| Stored data |
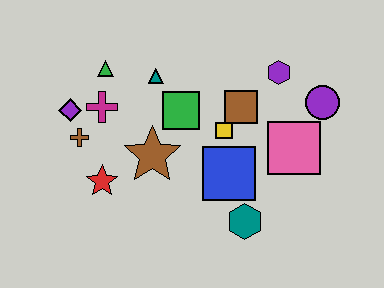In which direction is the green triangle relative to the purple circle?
The green triangle is to the left of the purple circle.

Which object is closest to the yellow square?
The brown square is closest to the yellow square.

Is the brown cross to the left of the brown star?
Yes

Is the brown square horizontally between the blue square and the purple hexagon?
Yes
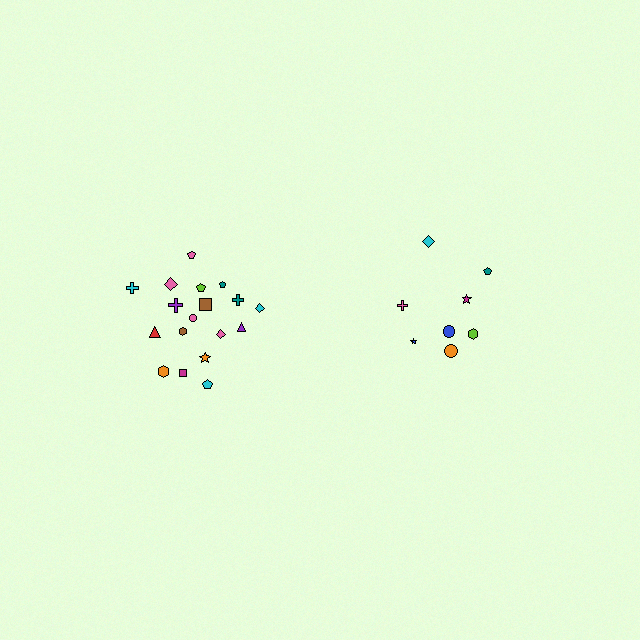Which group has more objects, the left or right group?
The left group.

| GOAL OF THE EXERCISE |
Copy out every line of the material above exactly, skipping the pictures.

| TASK RESPONSE |
In which direction is the green triangle relative to the purple circle?
The green triangle is to the left of the purple circle.

Which object is closest to the yellow square?
The brown square is closest to the yellow square.

Is the brown cross to the left of the brown star?
Yes

Is the brown square horizontally between the blue square and the purple hexagon?
Yes
Which group has more objects, the left or right group?
The left group.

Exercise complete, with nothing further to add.